Exactly as written, retype the lines that run from the line holding "What value on" through the end of the records below. Do not include pictures.

* START Available records *

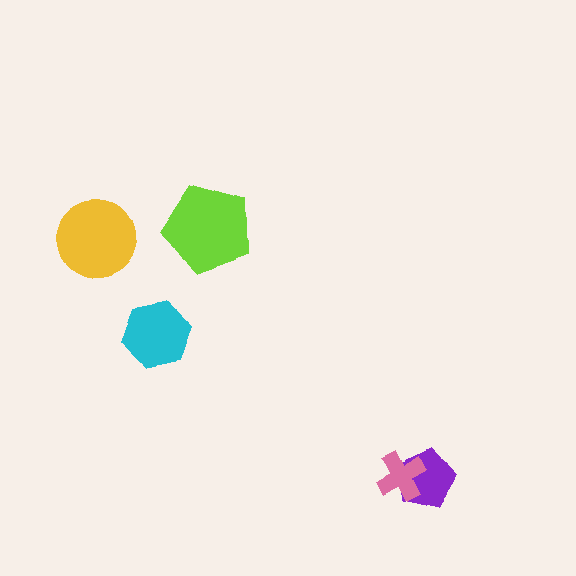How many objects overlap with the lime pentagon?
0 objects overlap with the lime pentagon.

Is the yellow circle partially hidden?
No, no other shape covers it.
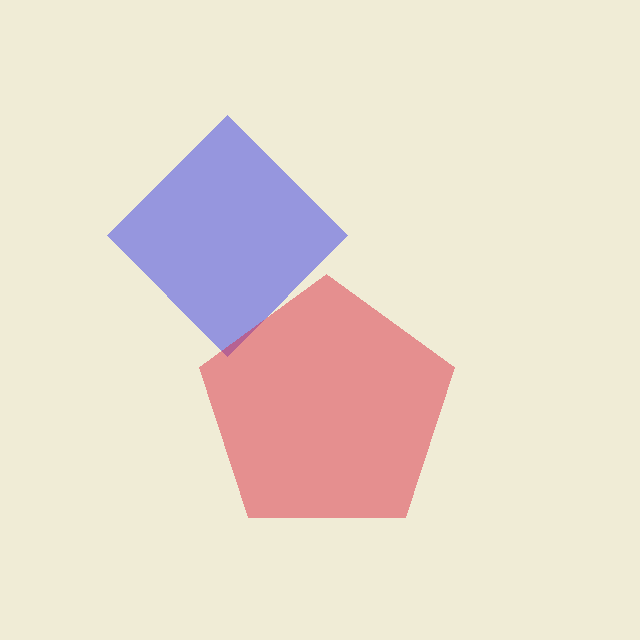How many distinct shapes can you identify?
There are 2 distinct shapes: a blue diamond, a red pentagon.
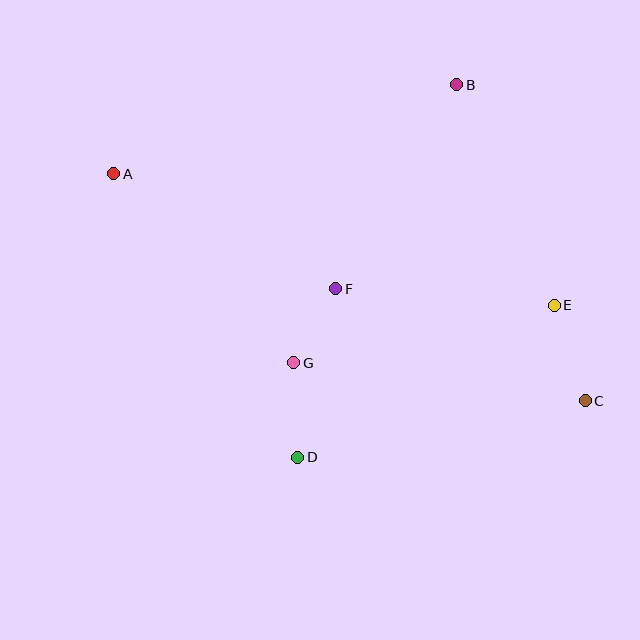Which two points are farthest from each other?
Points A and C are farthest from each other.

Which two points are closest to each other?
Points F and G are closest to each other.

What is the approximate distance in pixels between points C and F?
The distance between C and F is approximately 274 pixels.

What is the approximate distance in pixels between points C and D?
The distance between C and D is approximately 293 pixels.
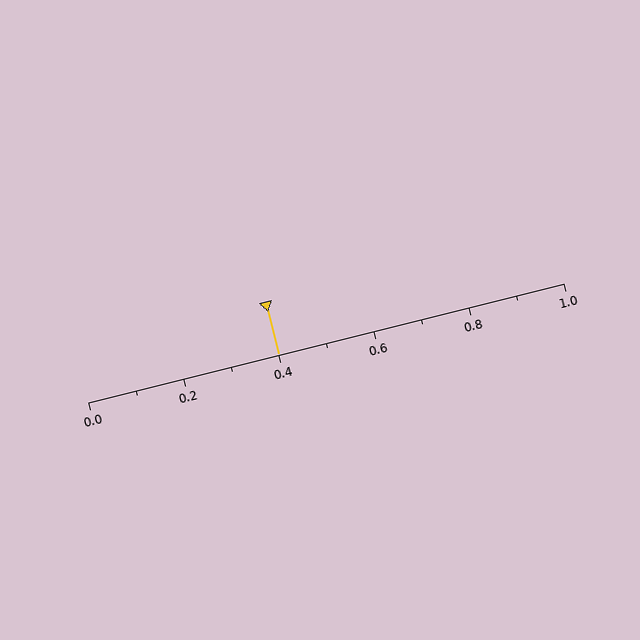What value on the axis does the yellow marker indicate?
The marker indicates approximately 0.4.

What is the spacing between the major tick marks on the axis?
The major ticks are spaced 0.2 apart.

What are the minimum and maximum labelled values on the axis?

* END Available records *

◆ Final result:
What value on the axis does the yellow marker indicate?
The marker indicates approximately 0.4.

What is the spacing between the major tick marks on the axis?
The major ticks are spaced 0.2 apart.

What are the minimum and maximum labelled values on the axis?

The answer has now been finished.